## Given task
Give back the full listing, character for character, with no pictures.

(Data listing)
▶

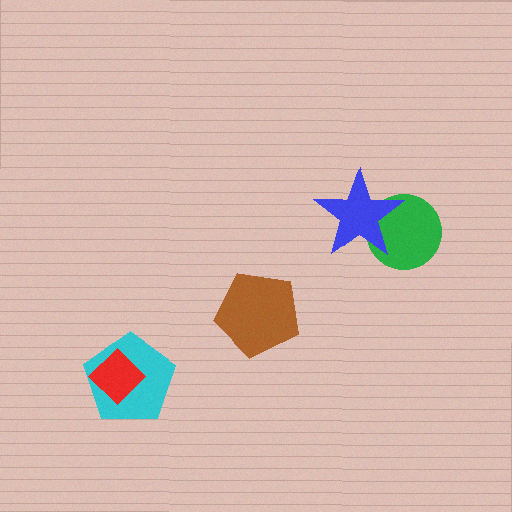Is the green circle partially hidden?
Yes, it is partially covered by another shape.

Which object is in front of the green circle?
The blue star is in front of the green circle.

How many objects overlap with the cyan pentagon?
1 object overlaps with the cyan pentagon.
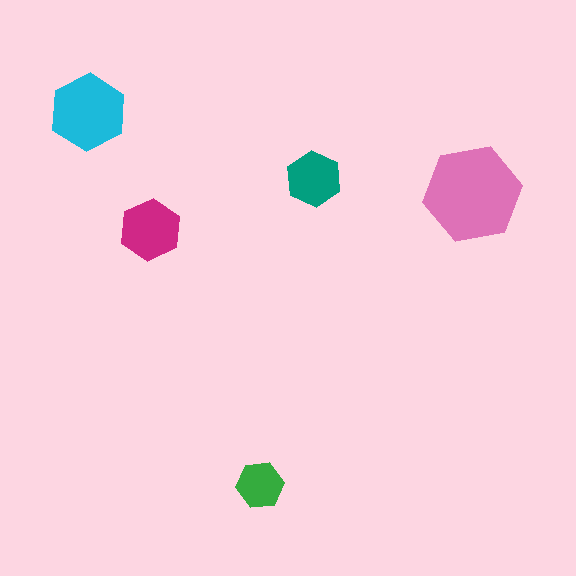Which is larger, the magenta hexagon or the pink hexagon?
The pink one.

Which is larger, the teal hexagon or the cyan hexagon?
The cyan one.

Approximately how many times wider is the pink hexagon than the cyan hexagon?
About 1.5 times wider.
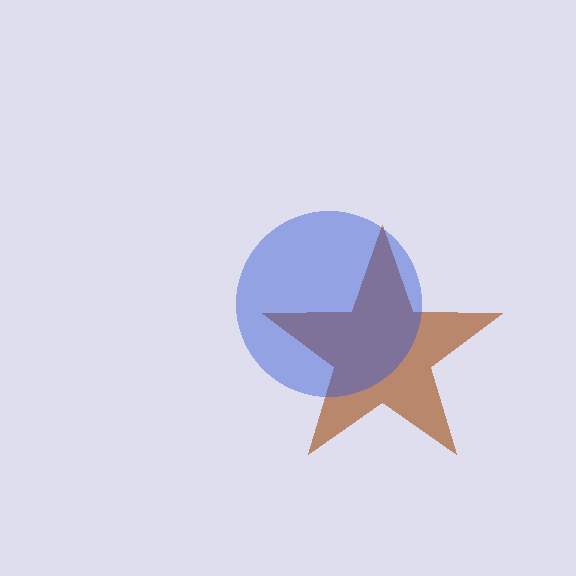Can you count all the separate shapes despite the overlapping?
Yes, there are 2 separate shapes.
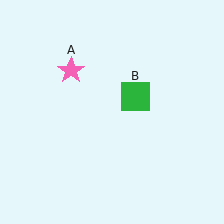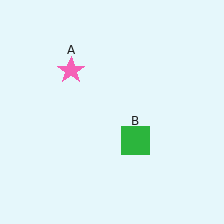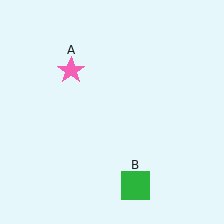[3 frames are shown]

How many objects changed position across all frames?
1 object changed position: green square (object B).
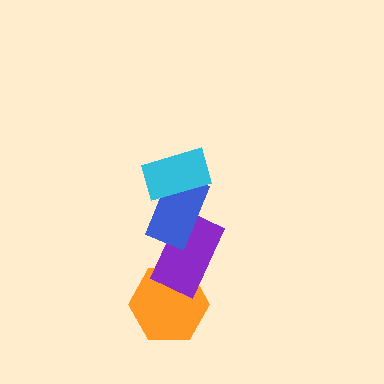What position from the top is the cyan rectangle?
The cyan rectangle is 1st from the top.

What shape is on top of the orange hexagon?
The purple rectangle is on top of the orange hexagon.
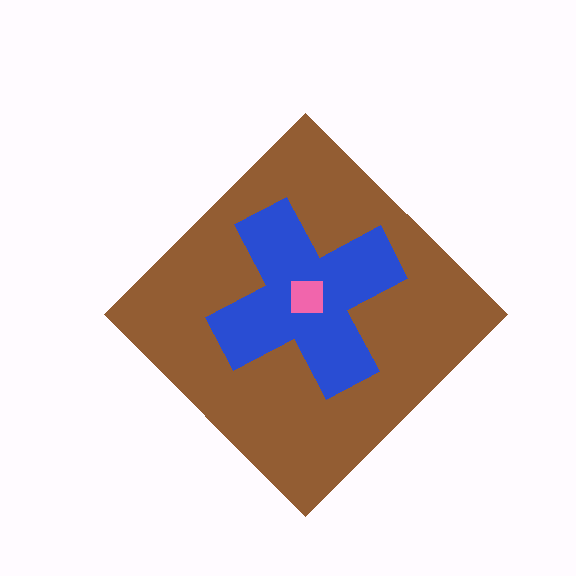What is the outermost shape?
The brown diamond.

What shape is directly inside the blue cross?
The pink square.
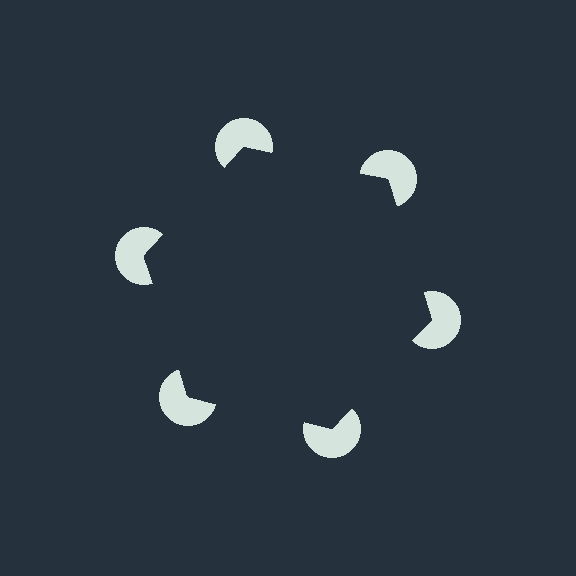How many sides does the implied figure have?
6 sides.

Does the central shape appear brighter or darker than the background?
It typically appears slightly darker than the background, even though no actual brightness change is drawn.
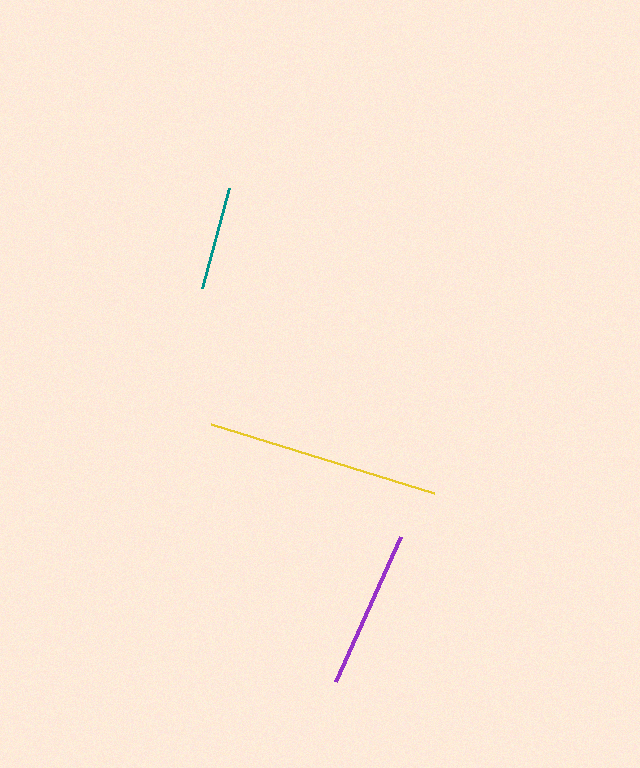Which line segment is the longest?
The yellow line is the longest at approximately 233 pixels.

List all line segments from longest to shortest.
From longest to shortest: yellow, purple, teal.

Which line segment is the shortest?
The teal line is the shortest at approximately 103 pixels.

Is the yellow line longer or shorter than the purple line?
The yellow line is longer than the purple line.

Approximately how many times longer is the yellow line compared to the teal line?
The yellow line is approximately 2.3 times the length of the teal line.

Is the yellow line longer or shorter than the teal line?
The yellow line is longer than the teal line.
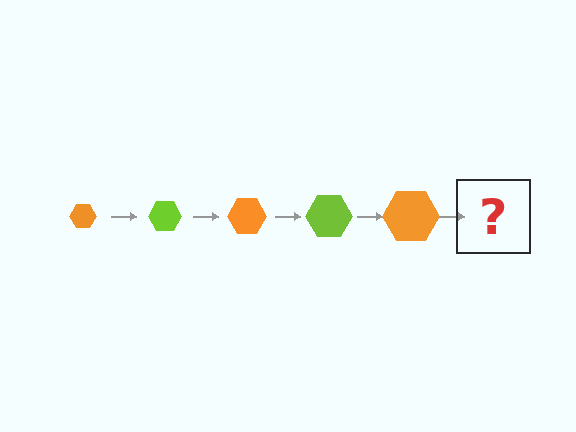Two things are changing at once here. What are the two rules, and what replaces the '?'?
The two rules are that the hexagon grows larger each step and the color cycles through orange and lime. The '?' should be a lime hexagon, larger than the previous one.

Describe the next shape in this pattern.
It should be a lime hexagon, larger than the previous one.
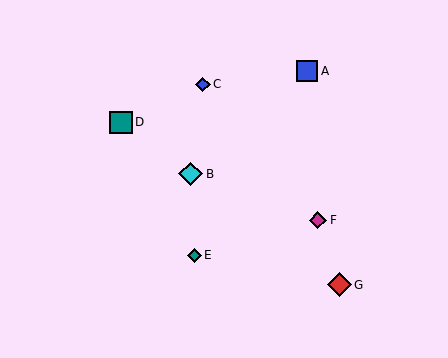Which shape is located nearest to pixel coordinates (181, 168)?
The cyan diamond (labeled B) at (191, 174) is nearest to that location.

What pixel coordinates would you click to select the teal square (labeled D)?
Click at (121, 122) to select the teal square D.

◀

## Expected output
Is the green circle partially hidden?
Yes, it is partially covered by another shape.

Which object is in front of the green circle?
The blue star is in front of the green circle.

How many objects overlap with the cyan pentagon?
1 object overlaps with the cyan pentagon.
Which is larger, the magenta hexagon or the pink hexagon?
The pink one.

Which is larger, the teal hexagon or the cyan hexagon?
The cyan one.

Approximately how many times wider is the pink hexagon than the cyan hexagon?
About 1.5 times wider.
Can you count all the separate shapes despite the overlapping?
Yes, there are 2 separate shapes.
[3 frames are shown]

How many objects changed position across all frames?
1 object changed position: green square (object B).
What position from the top is the cyan rectangle?
The cyan rectangle is 1st from the top.

What shape is on top of the orange hexagon?
The purple rectangle is on top of the orange hexagon.
What is the outermost shape?
The brown diamond.

What shape is directly inside the blue cross?
The pink square.
How many sides does the implied figure have?
6 sides.

Does the central shape appear brighter or darker than the background?
It typically appears slightly darker than the background, even though no actual brightness change is drawn.
Which line segment is the longest?
The yellow line is the longest at approximately 233 pixels.

List all line segments from longest to shortest.
From longest to shortest: yellow, purple, teal.

Which line segment is the shortest?
The teal line is the shortest at approximately 103 pixels.

Is the yellow line longer or shorter than the purple line?
The yellow line is longer than the purple line.

Approximately how many times longer is the yellow line compared to the teal line?
The yellow line is approximately 2.3 times the length of the teal line.

Is the yellow line longer or shorter than the teal line?
The yellow line is longer than the teal line.
Two things are changing at once here. What are the two rules, and what replaces the '?'?
The two rules are that the hexagon grows larger each step and the color cycles through orange and lime. The '?' should be a lime hexagon, larger than the previous one.

Describe the next shape in this pattern.
It should be a lime hexagon, larger than the previous one.
Which shape is located nearest to pixel coordinates (181, 168)?
The cyan diamond (labeled B) at (191, 174) is nearest to that location.

What pixel coordinates would you click to select the teal square (labeled D)?
Click at (121, 122) to select the teal square D.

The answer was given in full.